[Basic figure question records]
++++
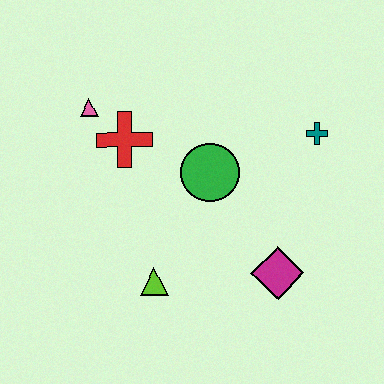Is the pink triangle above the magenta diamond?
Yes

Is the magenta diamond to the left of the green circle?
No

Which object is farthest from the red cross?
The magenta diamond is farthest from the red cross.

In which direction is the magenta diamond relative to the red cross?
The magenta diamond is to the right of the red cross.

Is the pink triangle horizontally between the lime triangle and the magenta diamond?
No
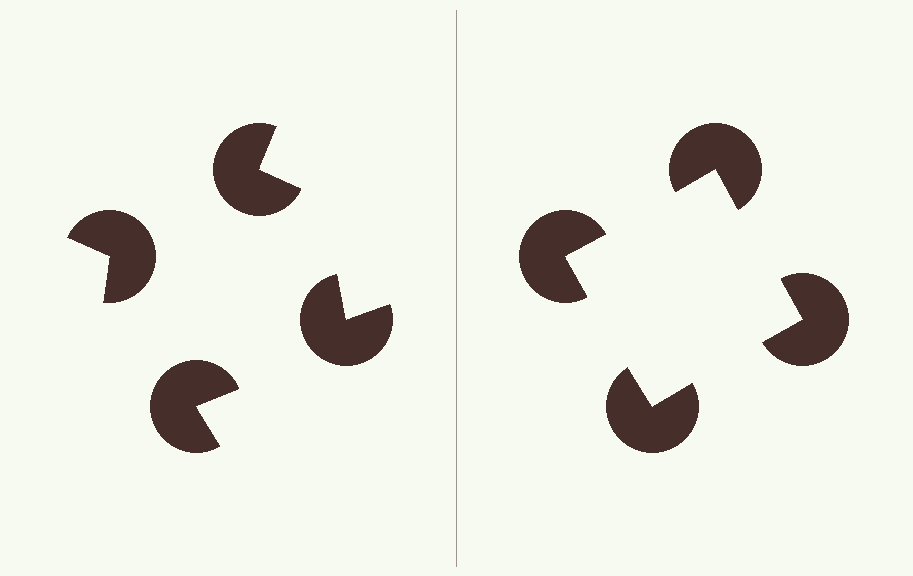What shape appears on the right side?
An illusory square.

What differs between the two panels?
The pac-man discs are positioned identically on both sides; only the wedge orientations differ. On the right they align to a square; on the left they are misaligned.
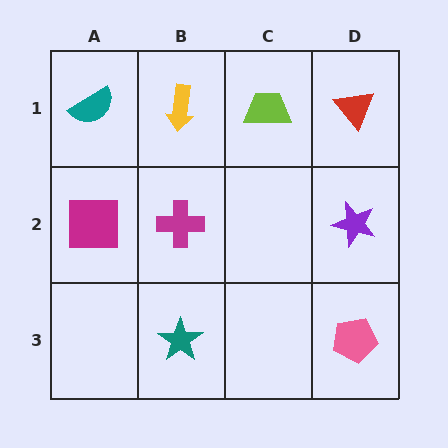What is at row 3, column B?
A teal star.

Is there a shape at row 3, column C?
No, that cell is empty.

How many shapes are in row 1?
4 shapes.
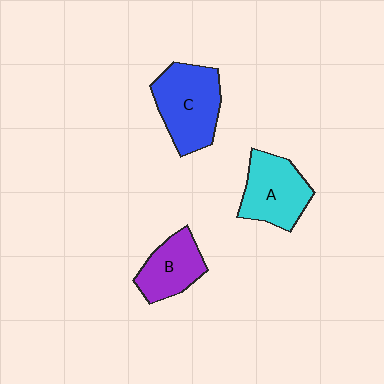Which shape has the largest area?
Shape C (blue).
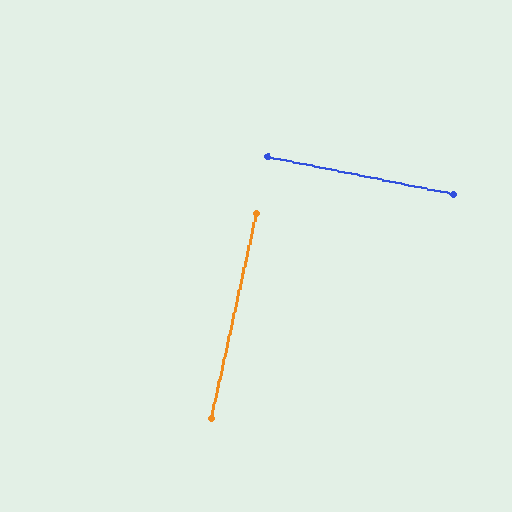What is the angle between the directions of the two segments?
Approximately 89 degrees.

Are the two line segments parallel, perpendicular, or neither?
++++
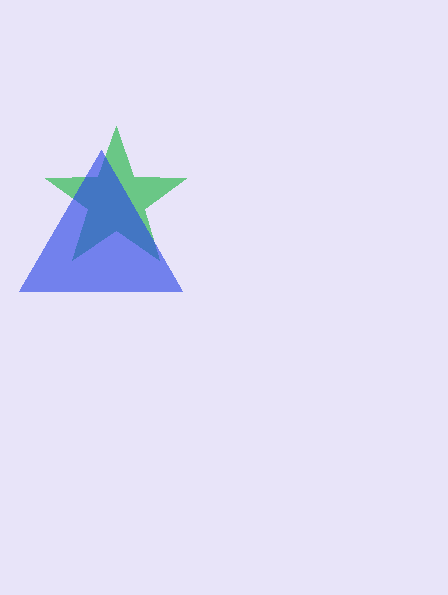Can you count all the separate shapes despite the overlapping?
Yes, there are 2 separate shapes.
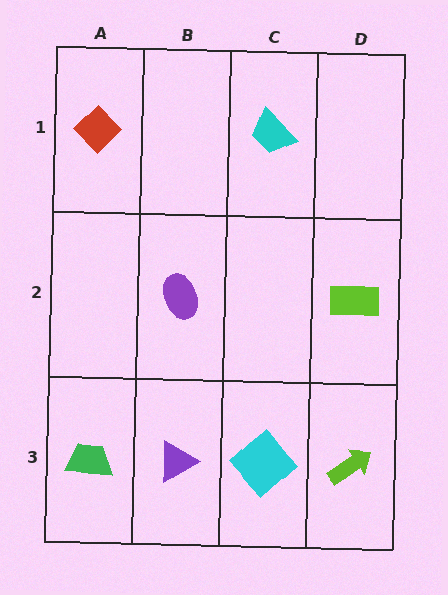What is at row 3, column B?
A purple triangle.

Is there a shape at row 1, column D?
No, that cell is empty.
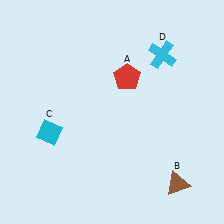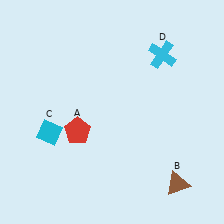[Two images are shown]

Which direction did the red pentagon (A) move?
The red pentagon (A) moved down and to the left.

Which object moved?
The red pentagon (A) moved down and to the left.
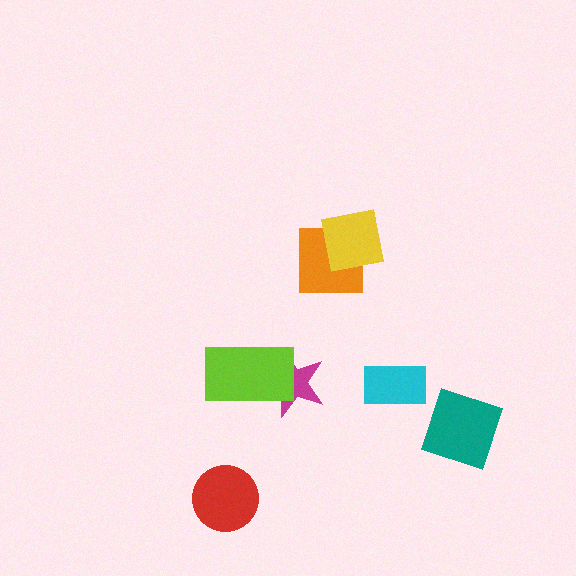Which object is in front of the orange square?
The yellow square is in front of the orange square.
++++
Your first line is the one with "What shape appears on the right side?", and your last is the one with "Are the two". Copy those and every line between them exactly, without any pictures.

_Expected answer_
What shape appears on the right side?
An illusory square.

What differs between the two panels?
The pac-man discs are positioned identically on both sides; only the wedge orientations differ. On the right they align to a square; on the left they are misaligned.
What is at row 3, column B?
A teal star.

Is there a shape at row 3, column C?
No, that cell is empty.

How many shapes are in row 1?
4 shapes.
Which shape has the largest area?
Shape C (blue).
What is the angle between the directions of the two segments?
Approximately 89 degrees.

Are the two line segments parallel, perpendicular, or neither?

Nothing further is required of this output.